◆ Short exercise
Repeat verbatim each line from the line with "How many marks divide the segment?" to the end of the entries. Pictures do not belong in the copy.

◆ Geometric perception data
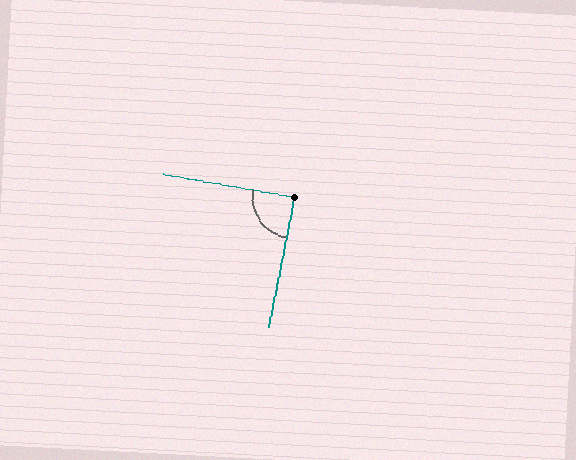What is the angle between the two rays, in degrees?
Approximately 89 degrees.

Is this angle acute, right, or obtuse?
It is acute, close to a right angle.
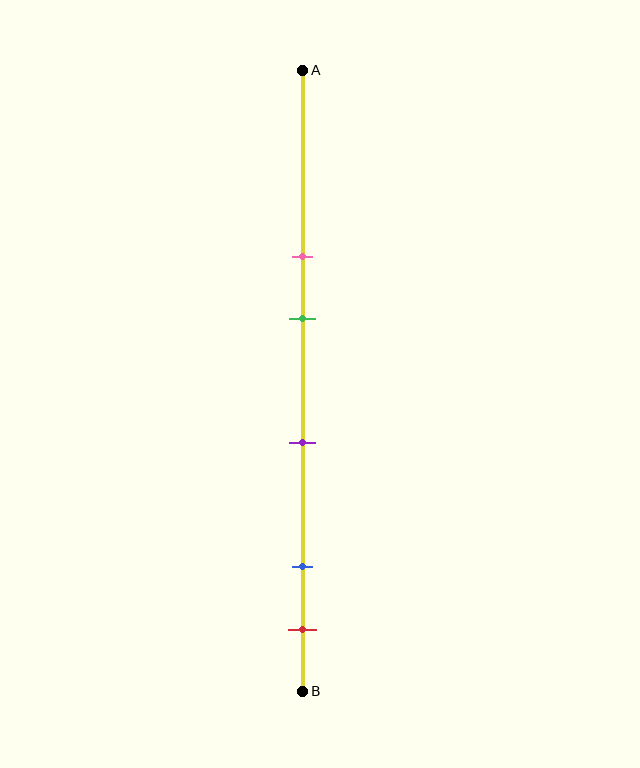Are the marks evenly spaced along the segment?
No, the marks are not evenly spaced.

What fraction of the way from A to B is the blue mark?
The blue mark is approximately 80% (0.8) of the way from A to B.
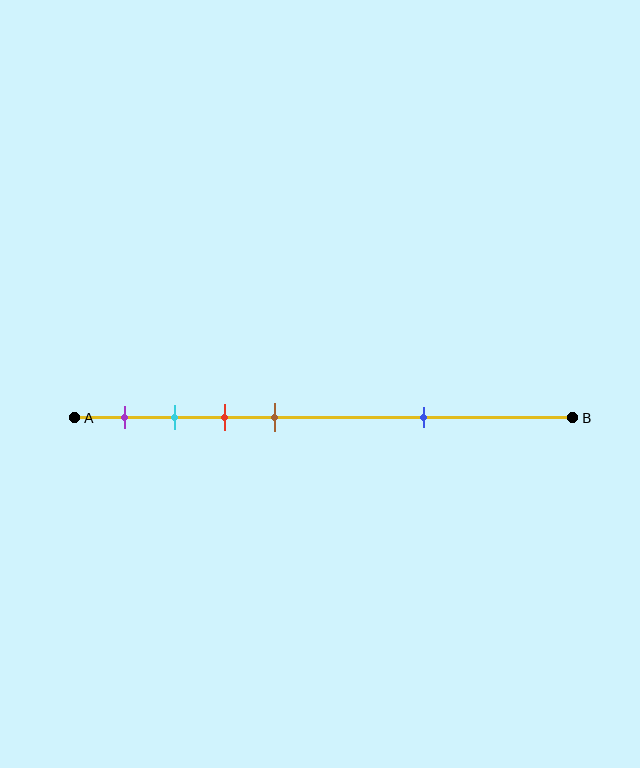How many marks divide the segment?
There are 5 marks dividing the segment.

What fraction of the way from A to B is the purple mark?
The purple mark is approximately 10% (0.1) of the way from A to B.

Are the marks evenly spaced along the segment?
No, the marks are not evenly spaced.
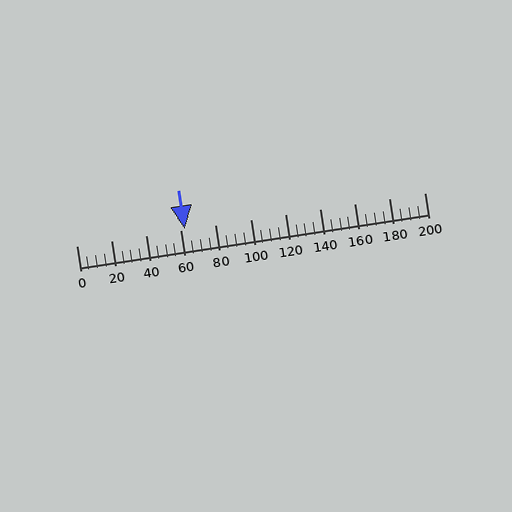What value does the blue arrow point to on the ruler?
The blue arrow points to approximately 62.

◆ The solution
How many marks divide the segment?
There are 5 marks dividing the segment.

What fraction of the way from A to B is the purple mark?
The purple mark is approximately 10% (0.1) of the way from A to B.

Are the marks evenly spaced along the segment?
No, the marks are not evenly spaced.
What value does the blue arrow point to on the ruler?
The blue arrow points to approximately 62.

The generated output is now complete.